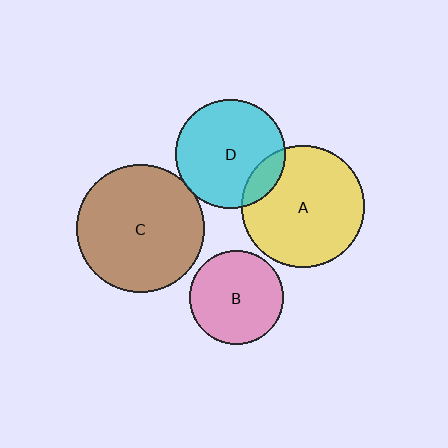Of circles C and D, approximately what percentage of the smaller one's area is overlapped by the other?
Approximately 5%.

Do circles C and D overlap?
Yes.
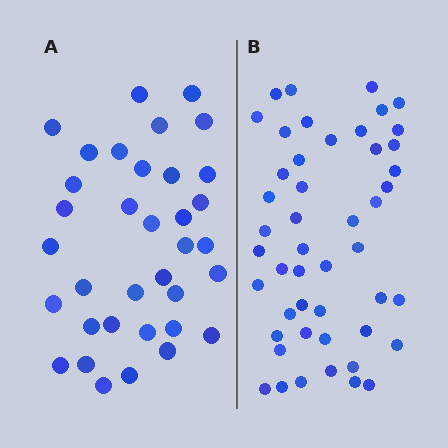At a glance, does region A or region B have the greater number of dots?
Region B (the right region) has more dots.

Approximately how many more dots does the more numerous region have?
Region B has approximately 15 more dots than region A.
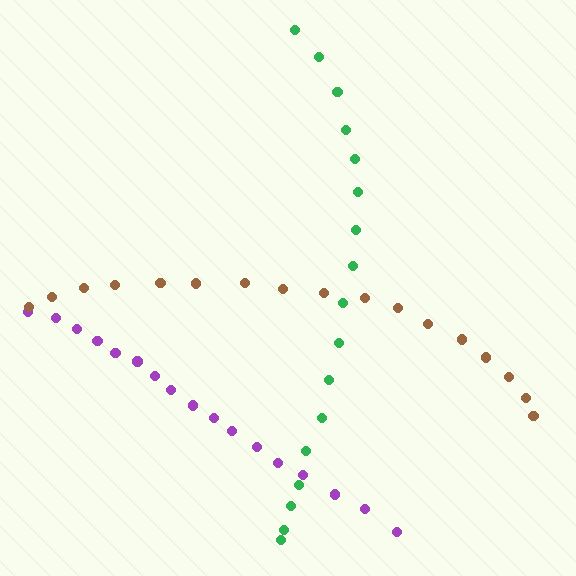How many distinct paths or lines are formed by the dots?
There are 3 distinct paths.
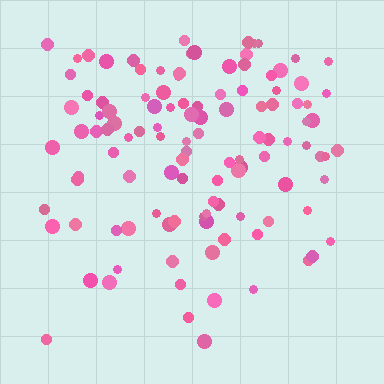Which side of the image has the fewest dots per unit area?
The bottom.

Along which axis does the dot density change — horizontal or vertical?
Vertical.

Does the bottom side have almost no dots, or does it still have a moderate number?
Still a moderate number, just noticeably fewer than the top.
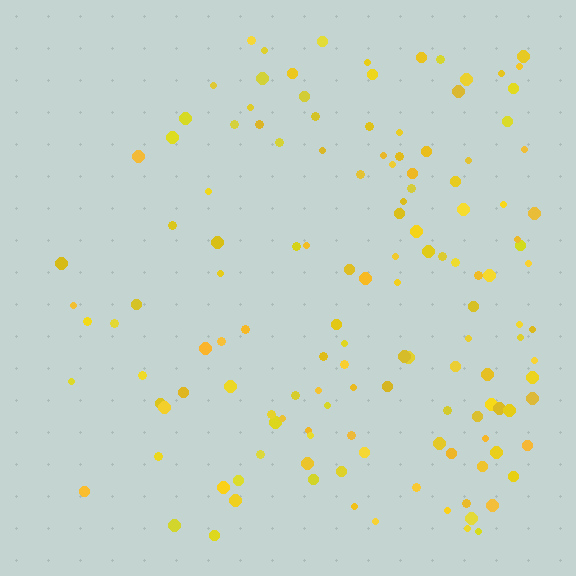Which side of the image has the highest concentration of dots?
The right.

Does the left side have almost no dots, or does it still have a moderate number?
Still a moderate number, just noticeably fewer than the right.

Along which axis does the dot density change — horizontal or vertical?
Horizontal.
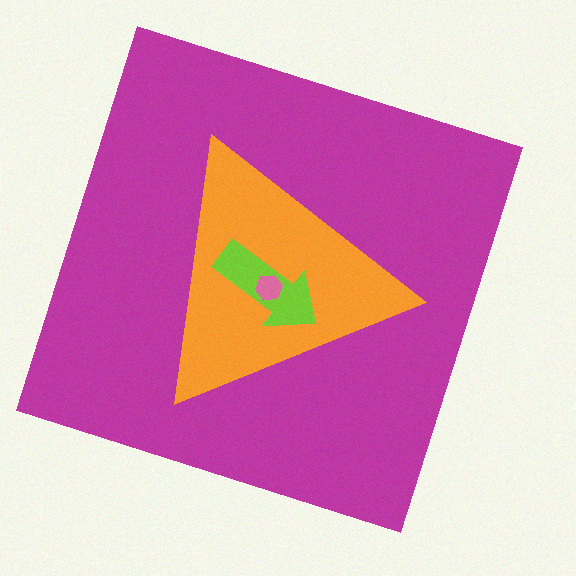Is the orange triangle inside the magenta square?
Yes.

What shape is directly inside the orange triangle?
The lime arrow.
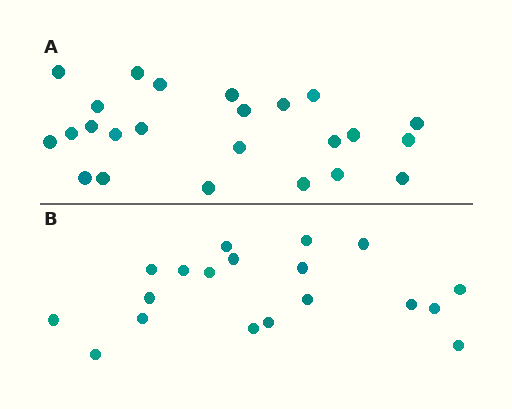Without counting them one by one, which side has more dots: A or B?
Region A (the top region) has more dots.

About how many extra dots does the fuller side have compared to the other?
Region A has about 5 more dots than region B.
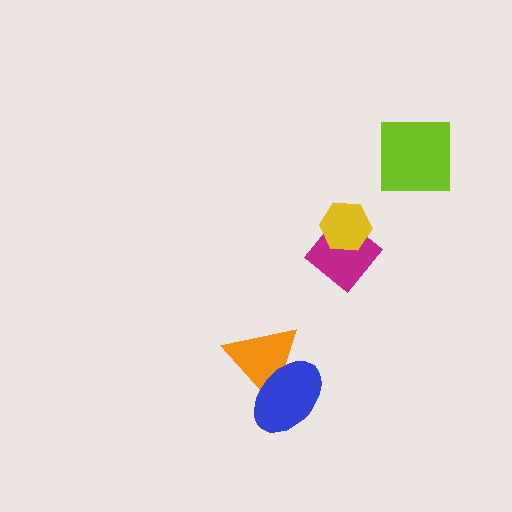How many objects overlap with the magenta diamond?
1 object overlaps with the magenta diamond.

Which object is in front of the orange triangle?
The blue ellipse is in front of the orange triangle.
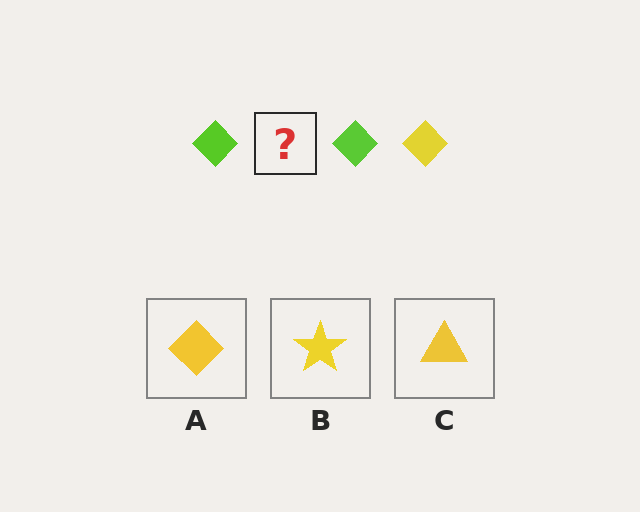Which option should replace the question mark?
Option A.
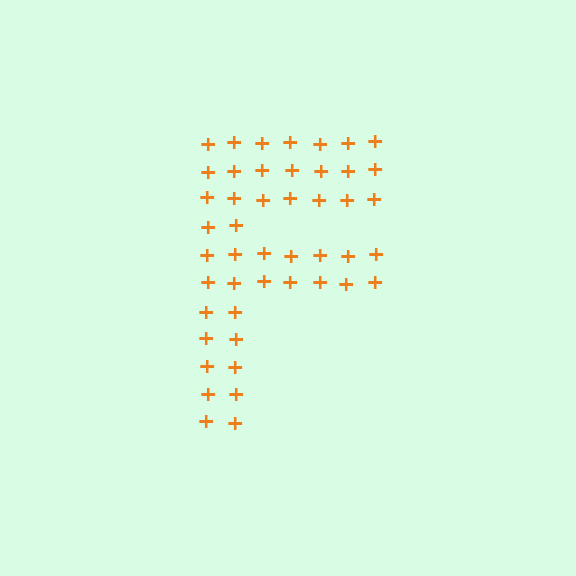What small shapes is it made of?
It is made of small plus signs.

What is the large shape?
The large shape is the letter F.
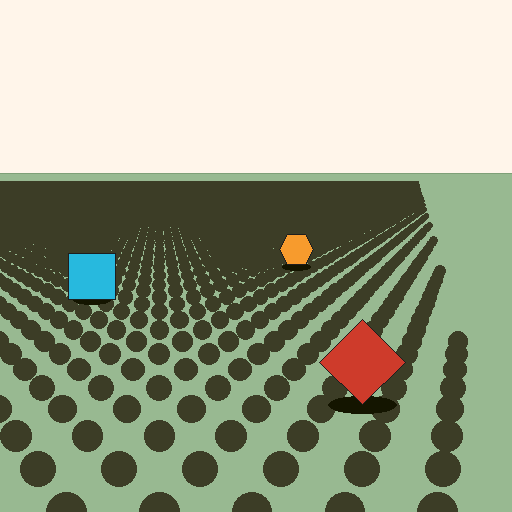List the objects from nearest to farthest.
From nearest to farthest: the red diamond, the cyan square, the orange hexagon.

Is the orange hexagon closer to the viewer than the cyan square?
No. The cyan square is closer — you can tell from the texture gradient: the ground texture is coarser near it.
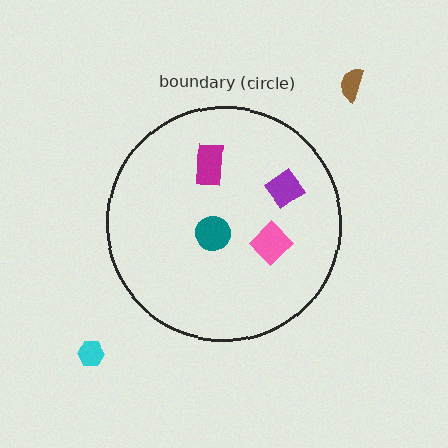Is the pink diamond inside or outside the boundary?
Inside.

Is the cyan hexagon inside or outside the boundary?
Outside.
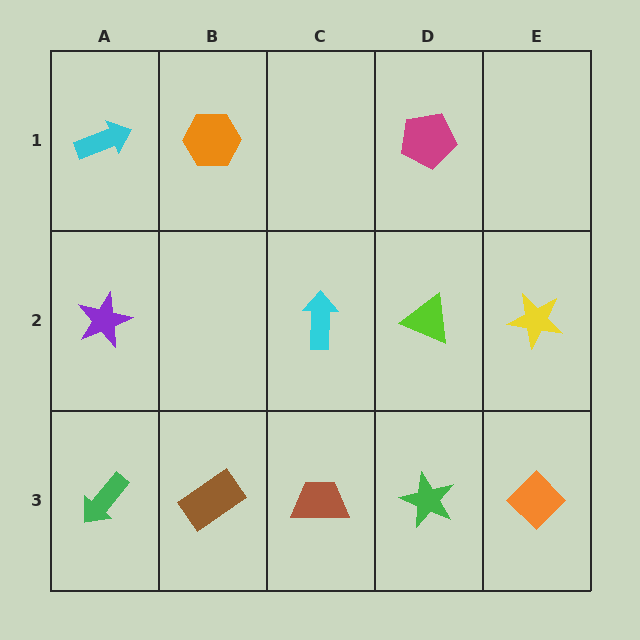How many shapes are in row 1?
3 shapes.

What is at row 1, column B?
An orange hexagon.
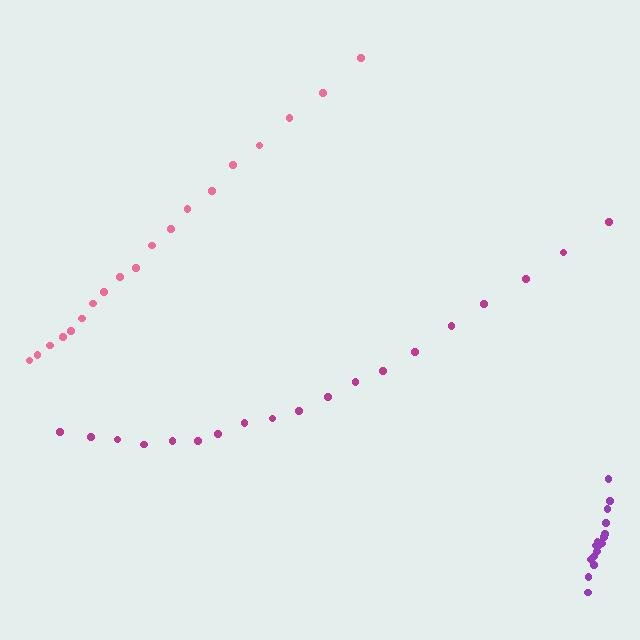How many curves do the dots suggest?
There are 3 distinct paths.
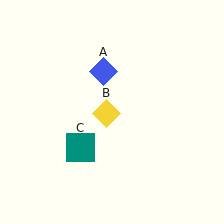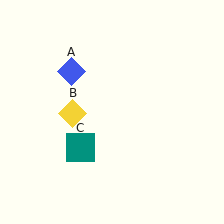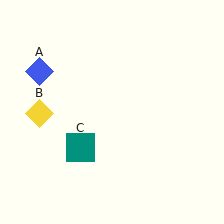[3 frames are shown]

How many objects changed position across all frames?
2 objects changed position: blue diamond (object A), yellow diamond (object B).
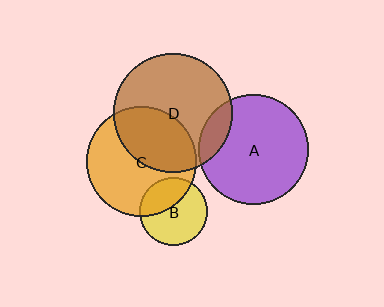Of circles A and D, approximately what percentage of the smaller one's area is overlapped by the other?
Approximately 15%.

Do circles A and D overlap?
Yes.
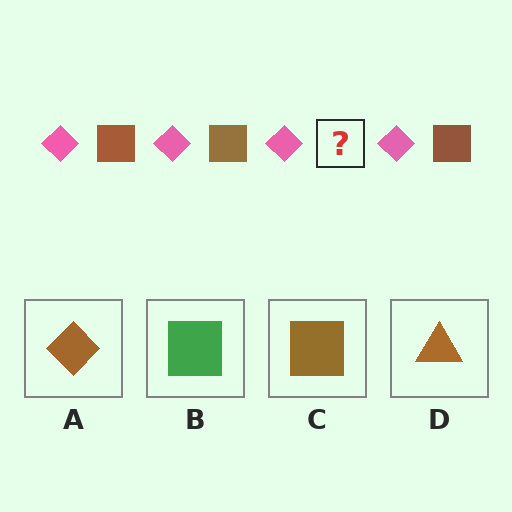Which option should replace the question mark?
Option C.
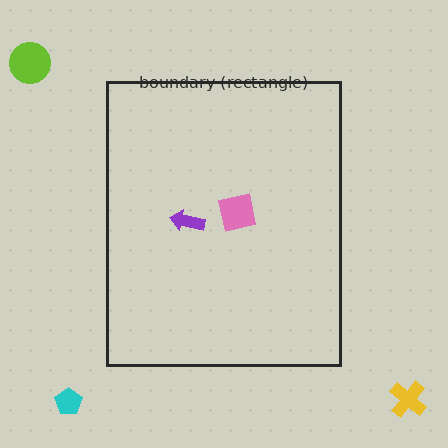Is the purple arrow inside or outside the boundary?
Inside.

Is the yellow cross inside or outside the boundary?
Outside.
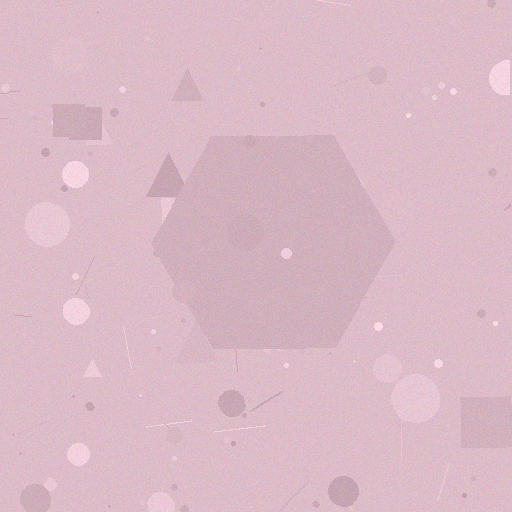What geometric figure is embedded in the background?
A hexagon is embedded in the background.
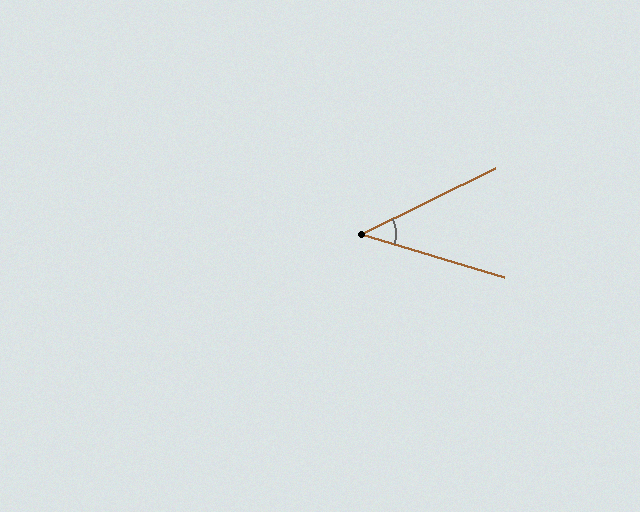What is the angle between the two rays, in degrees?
Approximately 43 degrees.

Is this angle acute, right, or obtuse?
It is acute.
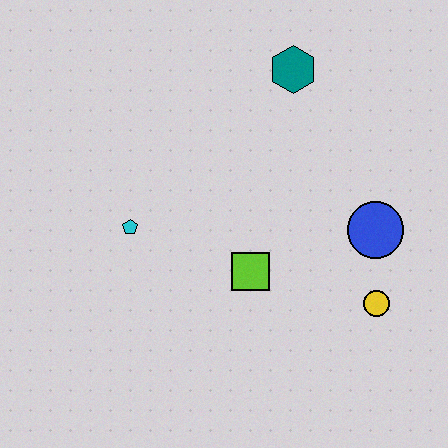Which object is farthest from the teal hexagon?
The yellow circle is farthest from the teal hexagon.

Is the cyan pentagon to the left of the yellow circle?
Yes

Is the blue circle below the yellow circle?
No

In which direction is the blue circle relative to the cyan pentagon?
The blue circle is to the right of the cyan pentagon.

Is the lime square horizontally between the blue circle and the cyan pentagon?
Yes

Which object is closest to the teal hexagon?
The blue circle is closest to the teal hexagon.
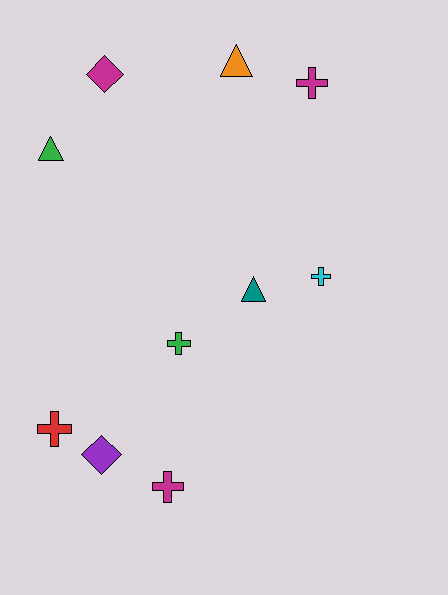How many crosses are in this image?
There are 5 crosses.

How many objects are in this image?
There are 10 objects.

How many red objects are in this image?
There is 1 red object.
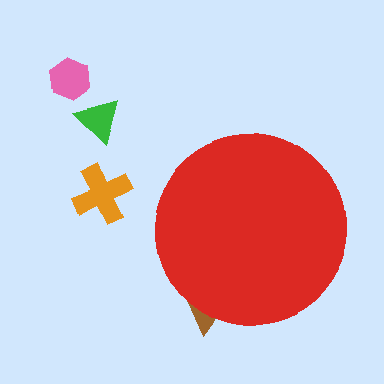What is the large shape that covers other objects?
A red circle.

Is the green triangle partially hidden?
No, the green triangle is fully visible.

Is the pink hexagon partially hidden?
No, the pink hexagon is fully visible.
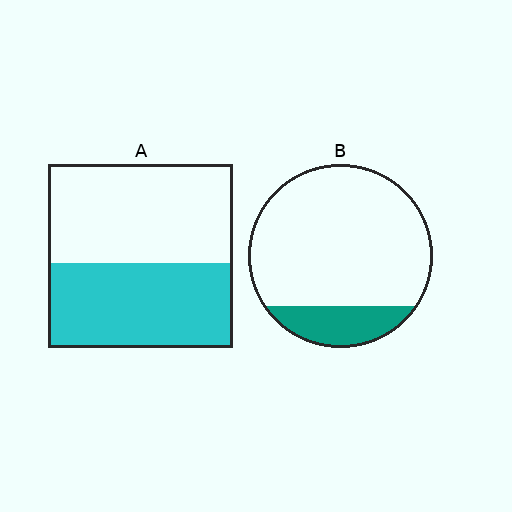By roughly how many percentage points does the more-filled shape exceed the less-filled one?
By roughly 30 percentage points (A over B).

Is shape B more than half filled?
No.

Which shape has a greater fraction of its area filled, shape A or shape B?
Shape A.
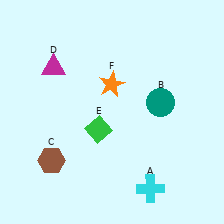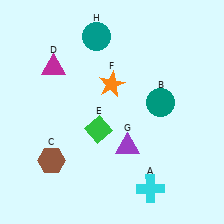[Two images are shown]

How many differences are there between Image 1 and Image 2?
There are 2 differences between the two images.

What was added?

※ ※ ※

• EXERCISE TASK: Write out every record above exactly as it stands, but leave out the pictures.

• THE ANSWER:
Of circles C and D, approximately what percentage of the smaller one's area is overlapped by the other?
Approximately 5%.

Do circles C and D overlap?
Yes.
At a glance, does region A or region B have the greater number of dots?
Region B (the right region) has more dots.

Approximately how many more dots does the more numerous region have?
Region B has approximately 15 more dots than region A.
How many distinct paths or lines are formed by the dots?
There are 3 distinct paths.
Which side of the image has the fewest dots per unit area?
The bottom.

Along which axis does the dot density change — horizontal or vertical?
Vertical.

Does the bottom side have almost no dots, or does it still have a moderate number?
Still a moderate number, just noticeably fewer than the top.
Which side of the image has the highest concentration of dots?
The right.

Does the left side have almost no dots, or does it still have a moderate number?
Still a moderate number, just noticeably fewer than the right.

Along which axis does the dot density change — horizontal or vertical?
Horizontal.
Is the orange triangle inside the magenta square?
Yes.

What shape is directly inside the orange triangle?
The lime arrow.
Without counting them one by one, which side has more dots: A or B?
Region A (the top region) has more dots.

About how many extra dots does the fuller side have compared to the other?
Region A has about 5 more dots than region B.
How many objects overlap with the magenta diamond?
1 object overlaps with the magenta diamond.

Which object is in front of the orange triangle?
The blue ellipse is in front of the orange triangle.
Which option should replace the question mark?
Option A.
What small shapes is it made of?
It is made of small plus signs.

What is the large shape?
The large shape is the letter F.
List the objects from nearest to farthest.
From nearest to farthest: the red diamond, the cyan square, the orange hexagon.

Is the orange hexagon closer to the viewer than the cyan square?
No. The cyan square is closer — you can tell from the texture gradient: the ground texture is coarser near it.
Is the pink diamond inside or outside the boundary?
Inside.

Is the cyan hexagon inside or outside the boundary?
Outside.
How many shapes are in row 1?
3 shapes.

What is at row 1, column B?
An orange hexagon.
How many curves do the dots suggest?
There are 3 distinct paths.
[3 frames are shown]

How many objects changed position across all frames?
2 objects changed position: blue diamond (object A), yellow diamond (object B).
Of circles A and D, approximately what percentage of the smaller one's area is overlapped by the other?
Approximately 15%.

Do circles A and D overlap?
Yes.
Which option should replace the question mark?
Option C.
Is the purple arrow inside or outside the boundary?
Inside.

Is the yellow cross inside or outside the boundary?
Outside.
What geometric figure is embedded in the background?
A hexagon is embedded in the background.
What is the angle between the two rays, in degrees?
Approximately 43 degrees.

Is this angle acute, right, or obtuse?
It is acute.
Which object is farthest from the teal hexagon?
The yellow circle is farthest from the teal hexagon.

Is the cyan pentagon to the left of the yellow circle?
Yes

Is the blue circle below the yellow circle?
No

In which direction is the blue circle relative to the cyan pentagon?
The blue circle is to the right of the cyan pentagon.

Is the lime square horizontally between the blue circle and the cyan pentagon?
Yes

Which object is closest to the teal hexagon?
The blue circle is closest to the teal hexagon.
How many crosses are in this image?
There are 5 crosses.

How many objects are in this image?
There are 10 objects.

How many red objects are in this image?
There is 1 red object.
What is the large shape that covers other objects?
A red circle.

Is the green triangle partially hidden?
No, the green triangle is fully visible.

Is the pink hexagon partially hidden?
No, the pink hexagon is fully visible.
By roughly how many percentage points does the more-filled shape exceed the less-filled one?
By roughly 30 percentage points (A over B).

Is shape B more than half filled?
No.

Which shape has a greater fraction of its area filled, shape A or shape B?
Shape A.
[Two images are shown]

How many differences are there between Image 1 and Image 2?
There are 2 differences between the two images.

What was added?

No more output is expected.